* **REQUIREMENTS**:
Can you copy out the data exactly? Leave the images out.

________________________

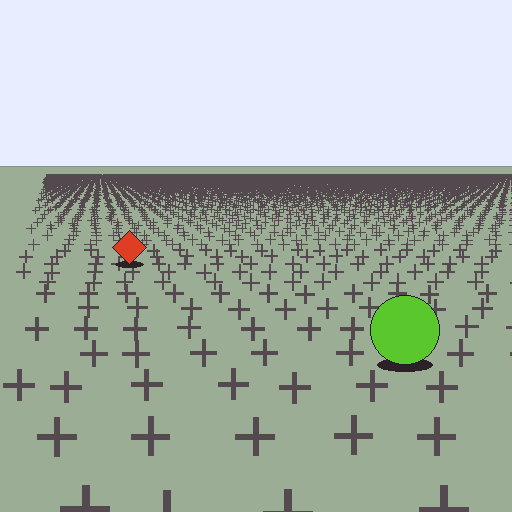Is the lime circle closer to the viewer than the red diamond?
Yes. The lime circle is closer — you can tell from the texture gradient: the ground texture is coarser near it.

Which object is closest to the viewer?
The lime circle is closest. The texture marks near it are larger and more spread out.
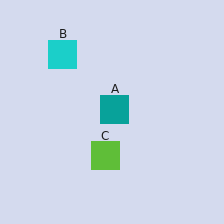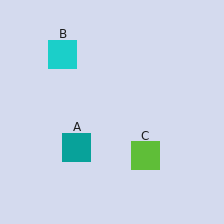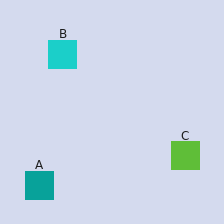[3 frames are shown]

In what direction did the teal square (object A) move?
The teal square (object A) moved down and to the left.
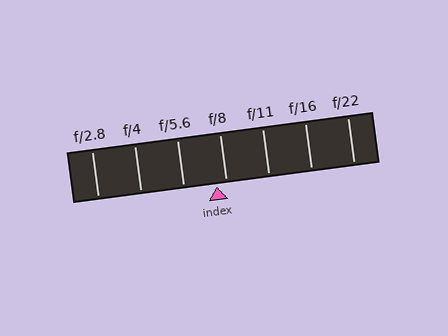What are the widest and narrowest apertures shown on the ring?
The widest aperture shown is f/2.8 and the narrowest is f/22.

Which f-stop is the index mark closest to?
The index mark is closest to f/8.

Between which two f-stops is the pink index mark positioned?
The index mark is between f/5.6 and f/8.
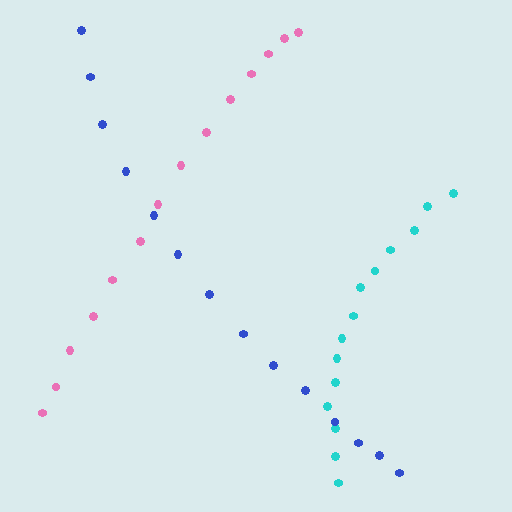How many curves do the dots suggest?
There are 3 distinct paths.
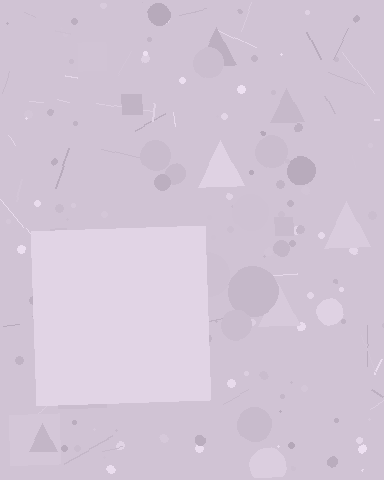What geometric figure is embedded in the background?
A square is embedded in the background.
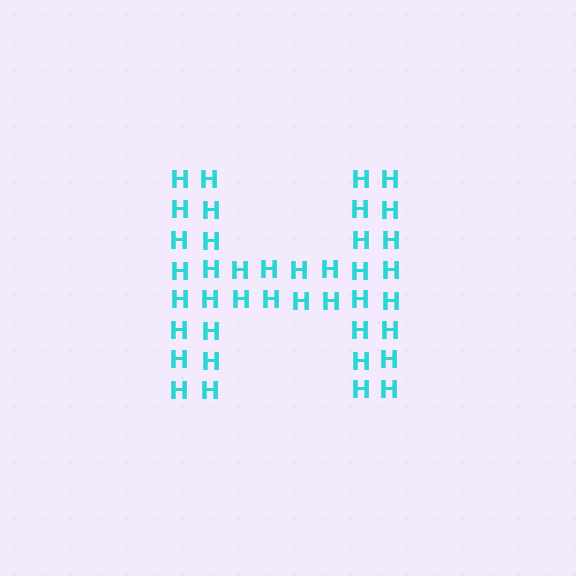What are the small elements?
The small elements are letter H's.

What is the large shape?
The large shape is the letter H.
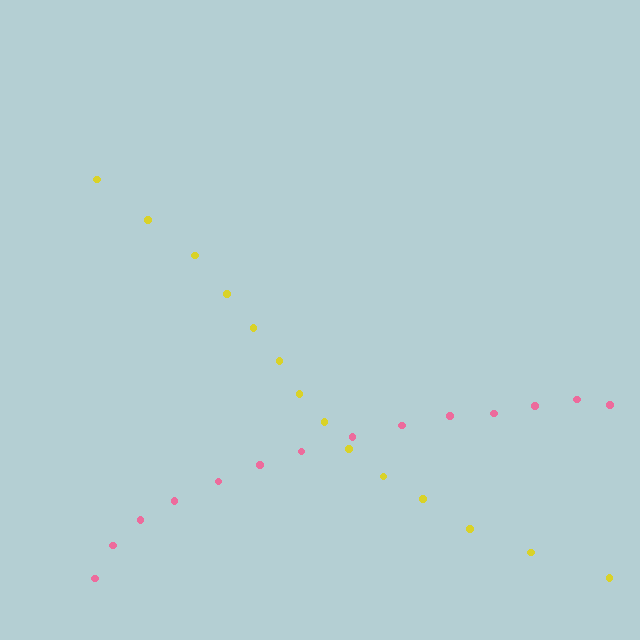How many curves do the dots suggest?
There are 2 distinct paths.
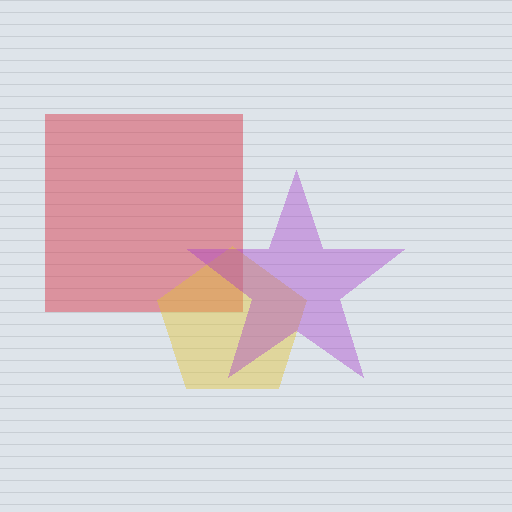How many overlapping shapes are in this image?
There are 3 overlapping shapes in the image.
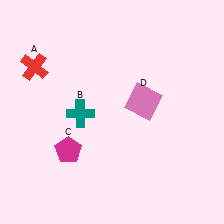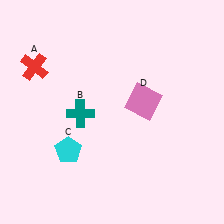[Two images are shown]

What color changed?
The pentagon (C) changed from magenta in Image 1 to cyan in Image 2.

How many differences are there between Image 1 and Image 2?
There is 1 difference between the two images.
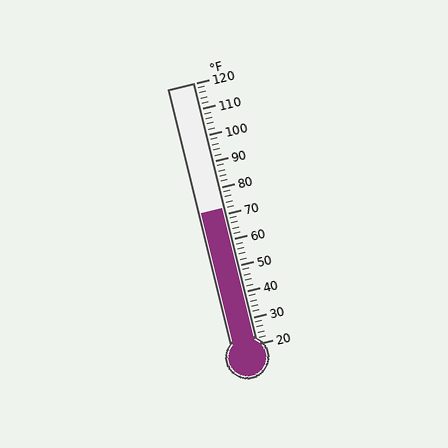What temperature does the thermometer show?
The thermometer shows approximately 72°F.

________________________

* **WORKED ANSWER**:
Is the lime circle closer to the viewer than the red diamond?
Yes. The lime circle is closer — you can tell from the texture gradient: the ground texture is coarser near it.

Which object is closest to the viewer?
The lime circle is closest. The texture marks near it are larger and more spread out.
[3 frames are shown]

In what direction did the teal square (object A) move?
The teal square (object A) moved down and to the left.
What are the widest and narrowest apertures shown on the ring?
The widest aperture shown is f/2.8 and the narrowest is f/22.

Which f-stop is the index mark closest to?
The index mark is closest to f/8.

Between which two f-stops is the pink index mark positioned?
The index mark is between f/5.6 and f/8.
How many curves do the dots suggest?
There are 3 distinct paths.
What geometric figure is embedded in the background?
A square is embedded in the background.
What are the small elements?
The small elements are letter H's.

What is the large shape?
The large shape is the letter H.
How many curves do the dots suggest?
There are 2 distinct paths.
How many overlapping shapes are in this image?
There are 3 overlapping shapes in the image.
[Two images are shown]

What color changed?
The pentagon (C) changed from magenta in Image 1 to cyan in Image 2.

How many differences are there between Image 1 and Image 2?
There is 1 difference between the two images.
What temperature does the thermometer show?
The thermometer shows approximately 72°F.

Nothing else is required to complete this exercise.